■ **Direction**:
Transcribe nothing but the lines from the one with "Do circles A and C overlap?" to the end of the entries, both included, keeping each exact and leaving every picture out.

■ **Supplied material**:

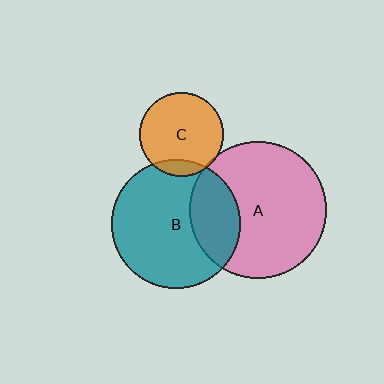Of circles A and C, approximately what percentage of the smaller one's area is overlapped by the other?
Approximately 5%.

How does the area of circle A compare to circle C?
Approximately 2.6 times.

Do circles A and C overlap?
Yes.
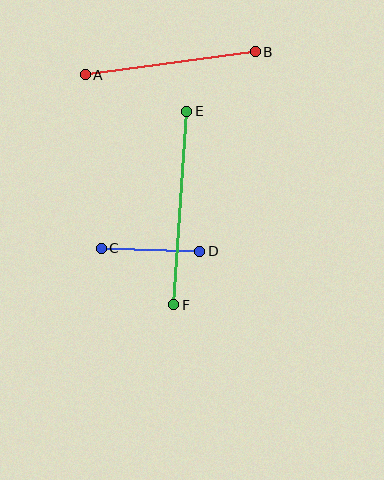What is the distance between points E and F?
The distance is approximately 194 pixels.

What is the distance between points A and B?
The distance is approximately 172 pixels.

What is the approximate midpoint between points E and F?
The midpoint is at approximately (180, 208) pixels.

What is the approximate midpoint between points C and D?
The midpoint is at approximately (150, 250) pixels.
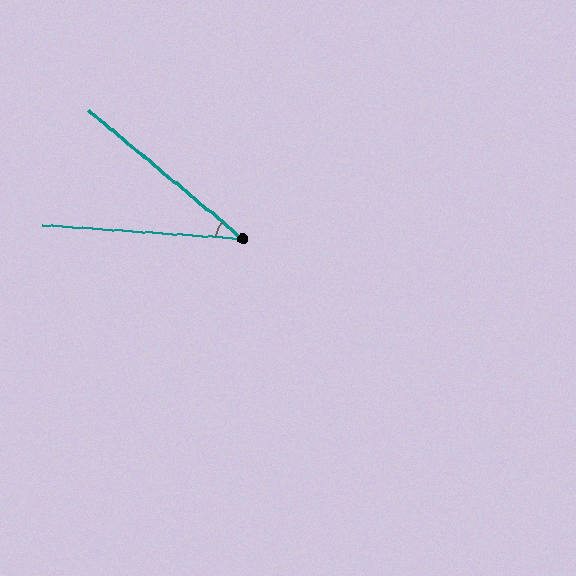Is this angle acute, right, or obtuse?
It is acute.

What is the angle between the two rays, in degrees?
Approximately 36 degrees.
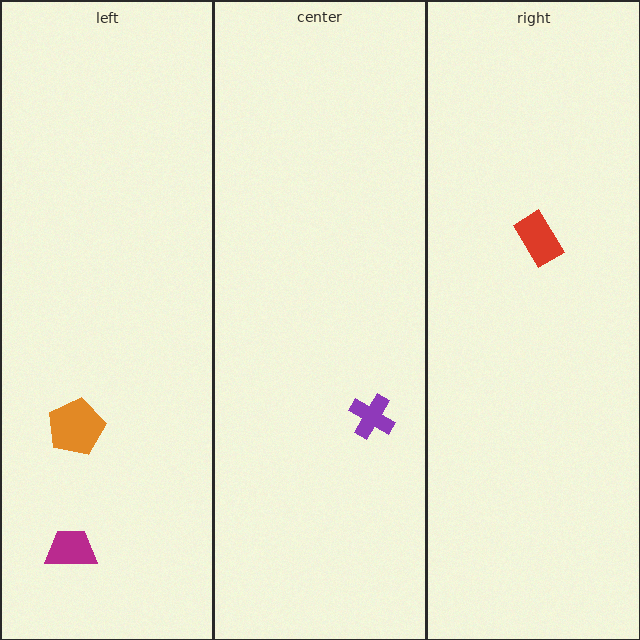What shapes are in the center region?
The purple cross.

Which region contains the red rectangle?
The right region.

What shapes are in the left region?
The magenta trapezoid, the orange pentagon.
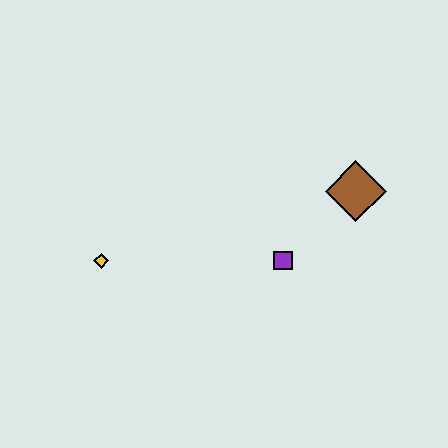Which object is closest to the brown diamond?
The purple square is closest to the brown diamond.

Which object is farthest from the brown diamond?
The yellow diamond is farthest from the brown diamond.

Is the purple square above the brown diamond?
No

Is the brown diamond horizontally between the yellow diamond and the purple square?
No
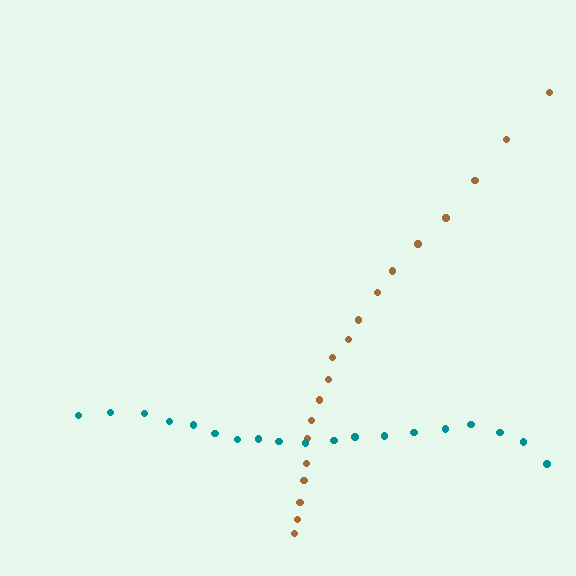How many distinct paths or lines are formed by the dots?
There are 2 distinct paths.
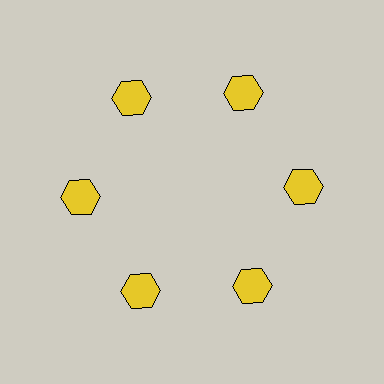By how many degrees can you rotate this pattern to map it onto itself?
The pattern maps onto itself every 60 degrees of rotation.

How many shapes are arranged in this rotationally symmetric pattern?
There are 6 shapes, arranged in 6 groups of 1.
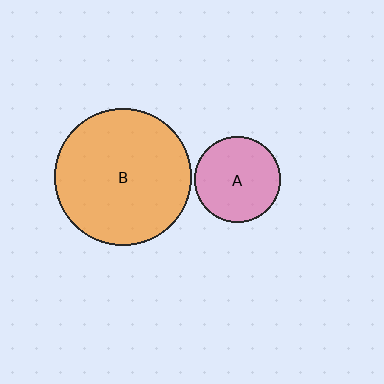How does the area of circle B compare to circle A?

■ **Finished answer**:
Do circles A and C overlap?
Yes.
What is the distance between points E and F?
The distance is approximately 194 pixels.

What is the distance between points A and B?
The distance is approximately 172 pixels.

What is the approximate midpoint between points E and F?
The midpoint is at approximately (180, 208) pixels.

What is the approximate midpoint between points C and D?
The midpoint is at approximately (150, 250) pixels.
Is this angle acute, right, or obtuse?
It is acute.

What is the angle between the two rays, in degrees?
Approximately 36 degrees.
What shapes are in the center region?
The purple cross.

Which region contains the red rectangle?
The right region.

What shapes are in the left region?
The magenta trapezoid, the orange pentagon.
Which object is closest to the brown diamond?
The purple square is closest to the brown diamond.

Which object is farthest from the brown diamond?
The yellow diamond is farthest from the brown diamond.

Is the purple square above the brown diamond?
No

Is the brown diamond horizontally between the yellow diamond and the purple square?
No
How many distinct paths or lines are formed by the dots?
There are 2 distinct paths.
By how many degrees can you rotate this pattern to map it onto itself?
The pattern maps onto itself every 60 degrees of rotation.

How many shapes are arranged in this rotationally symmetric pattern?
There are 6 shapes, arranged in 6 groups of 1.
How does the area of circle B compare to circle A?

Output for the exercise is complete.